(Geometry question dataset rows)
====
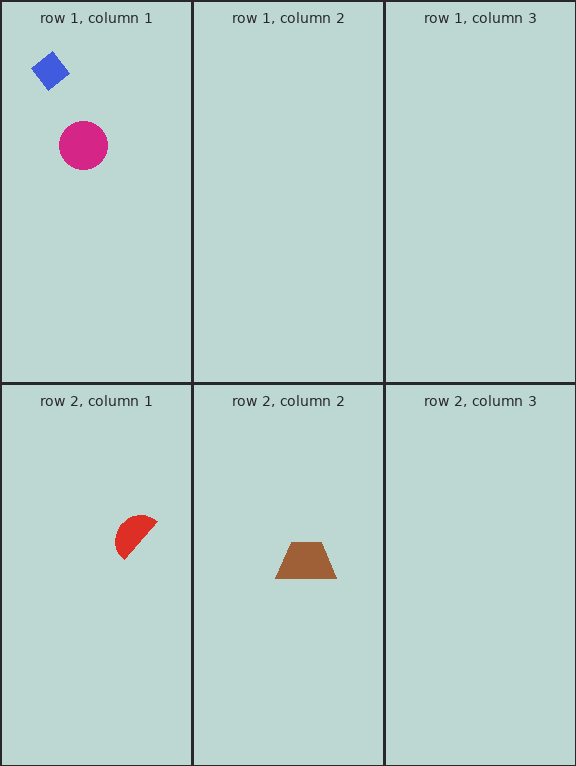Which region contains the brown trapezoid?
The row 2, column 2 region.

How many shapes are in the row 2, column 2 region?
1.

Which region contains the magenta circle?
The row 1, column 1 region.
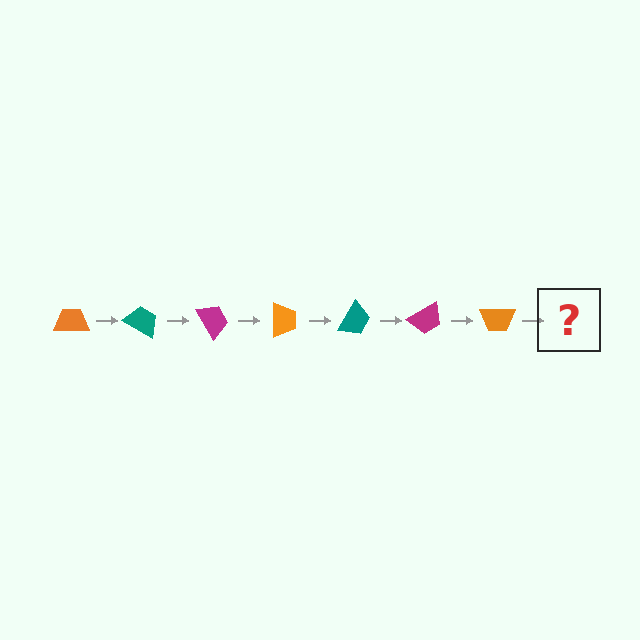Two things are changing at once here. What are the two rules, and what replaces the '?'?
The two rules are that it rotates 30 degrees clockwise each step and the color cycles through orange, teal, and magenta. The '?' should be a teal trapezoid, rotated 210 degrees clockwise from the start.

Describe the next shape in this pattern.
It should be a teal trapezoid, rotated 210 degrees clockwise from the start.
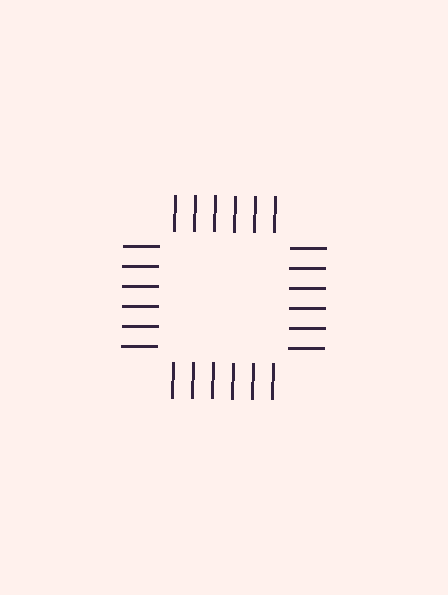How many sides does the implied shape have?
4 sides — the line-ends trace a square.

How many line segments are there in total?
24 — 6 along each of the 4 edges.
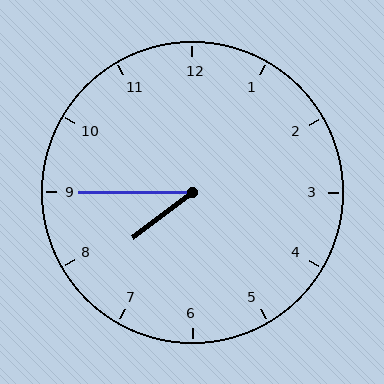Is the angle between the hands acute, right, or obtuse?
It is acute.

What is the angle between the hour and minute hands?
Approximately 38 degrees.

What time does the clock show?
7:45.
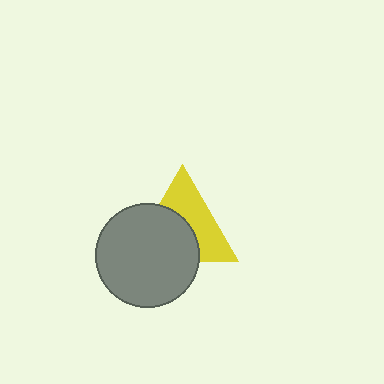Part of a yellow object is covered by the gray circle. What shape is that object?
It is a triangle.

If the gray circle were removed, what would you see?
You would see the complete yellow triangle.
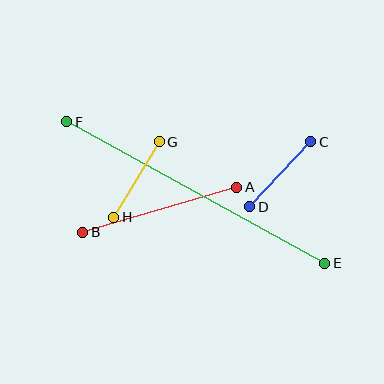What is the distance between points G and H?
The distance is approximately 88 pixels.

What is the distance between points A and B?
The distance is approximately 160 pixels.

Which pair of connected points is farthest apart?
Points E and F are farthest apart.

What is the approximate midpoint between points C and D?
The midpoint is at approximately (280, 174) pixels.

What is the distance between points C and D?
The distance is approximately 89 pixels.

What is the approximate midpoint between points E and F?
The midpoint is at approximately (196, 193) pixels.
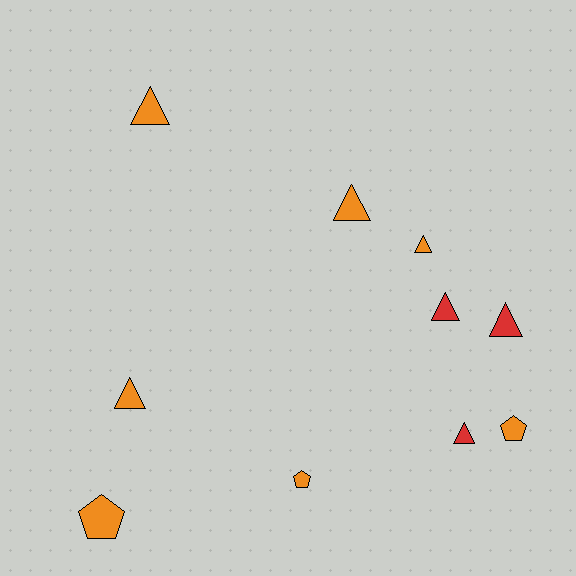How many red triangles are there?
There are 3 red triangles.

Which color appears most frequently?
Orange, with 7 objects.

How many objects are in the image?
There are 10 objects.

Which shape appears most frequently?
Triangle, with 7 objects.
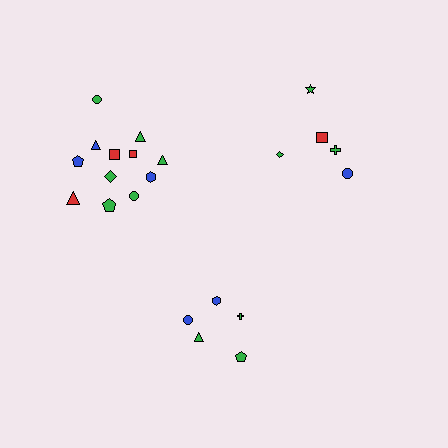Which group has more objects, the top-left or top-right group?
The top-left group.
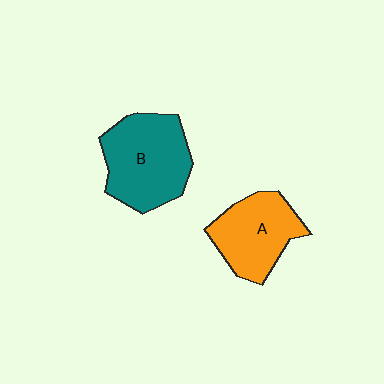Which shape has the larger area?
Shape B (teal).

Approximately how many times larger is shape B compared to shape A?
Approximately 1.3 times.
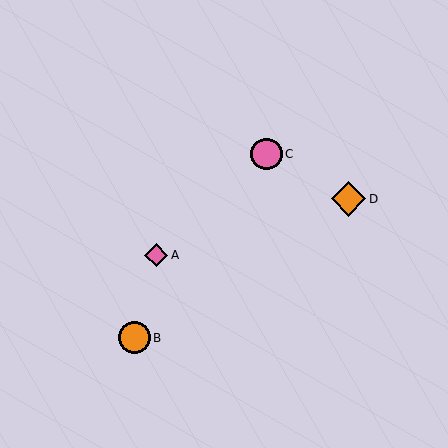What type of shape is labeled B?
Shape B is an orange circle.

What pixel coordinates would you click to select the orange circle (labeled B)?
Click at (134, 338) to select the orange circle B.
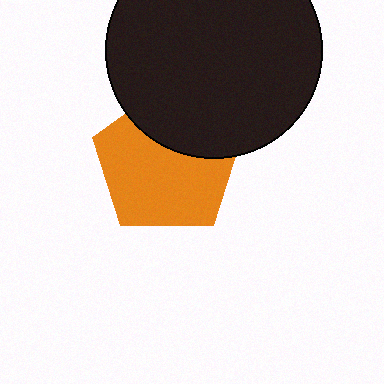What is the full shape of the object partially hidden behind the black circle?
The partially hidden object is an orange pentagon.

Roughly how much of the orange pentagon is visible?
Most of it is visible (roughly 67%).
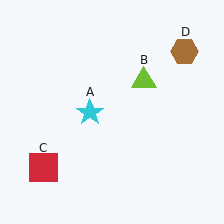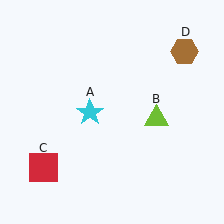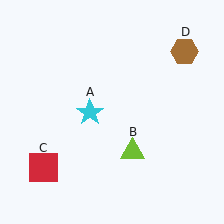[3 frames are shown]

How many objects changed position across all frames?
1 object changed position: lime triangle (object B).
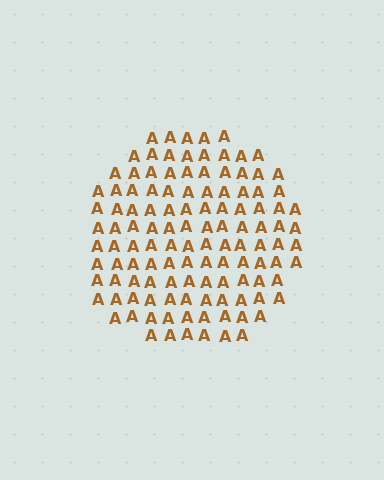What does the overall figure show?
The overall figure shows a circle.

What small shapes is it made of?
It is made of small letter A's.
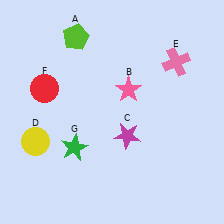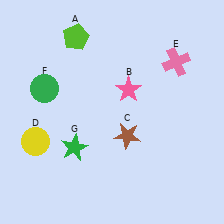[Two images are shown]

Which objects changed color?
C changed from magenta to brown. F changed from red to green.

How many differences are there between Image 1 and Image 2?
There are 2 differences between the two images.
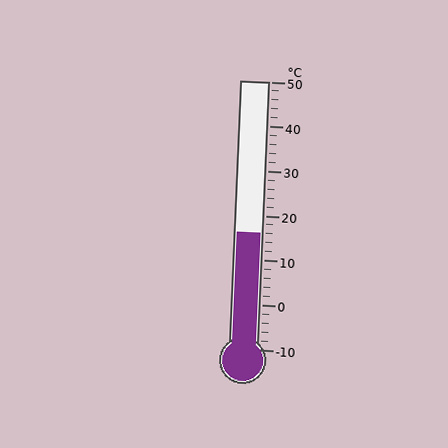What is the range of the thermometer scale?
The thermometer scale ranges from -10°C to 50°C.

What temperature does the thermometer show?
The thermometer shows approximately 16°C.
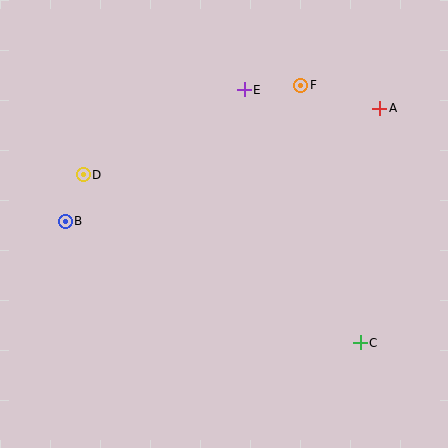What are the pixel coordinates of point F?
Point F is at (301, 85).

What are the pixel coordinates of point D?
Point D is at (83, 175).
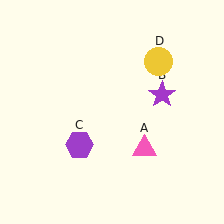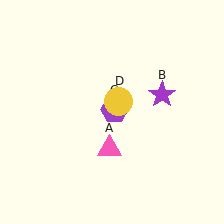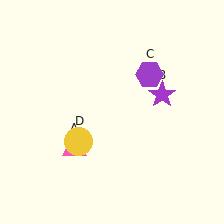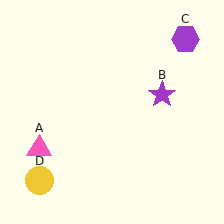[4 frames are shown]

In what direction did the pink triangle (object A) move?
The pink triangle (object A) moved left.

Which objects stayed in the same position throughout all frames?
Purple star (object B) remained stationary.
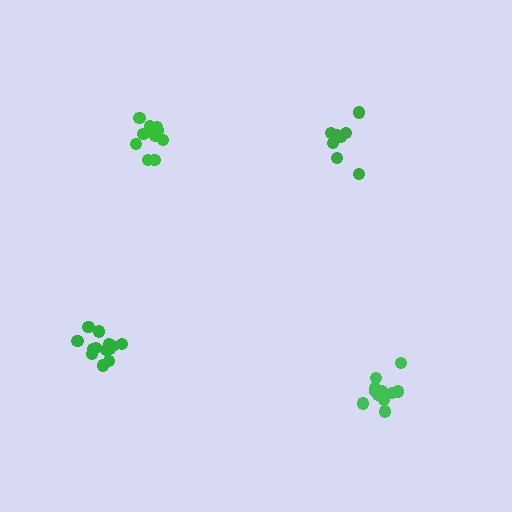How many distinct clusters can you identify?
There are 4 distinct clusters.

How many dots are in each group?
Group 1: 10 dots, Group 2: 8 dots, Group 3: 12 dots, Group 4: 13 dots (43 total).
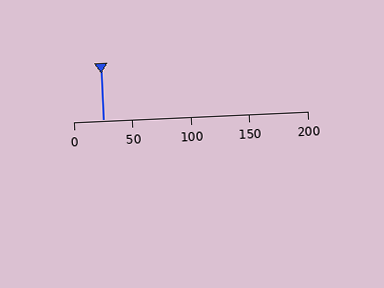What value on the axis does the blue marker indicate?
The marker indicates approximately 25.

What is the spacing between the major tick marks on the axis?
====
## EXERCISE GOAL
What lines above run from the one with "What temperature does the thermometer show?" to the one with "[4 frames are shown]"? Give them again exactly, ends included, and leave the pictures out.

## OUTPUT FOR THIS EXERCISE
What temperature does the thermometer show?
The thermometer shows approximately 16°C.
What are the pixel coordinates of point F?
Point F is at (301, 85).

What are the pixel coordinates of point D?
Point D is at (83, 175).
[4 frames are shown]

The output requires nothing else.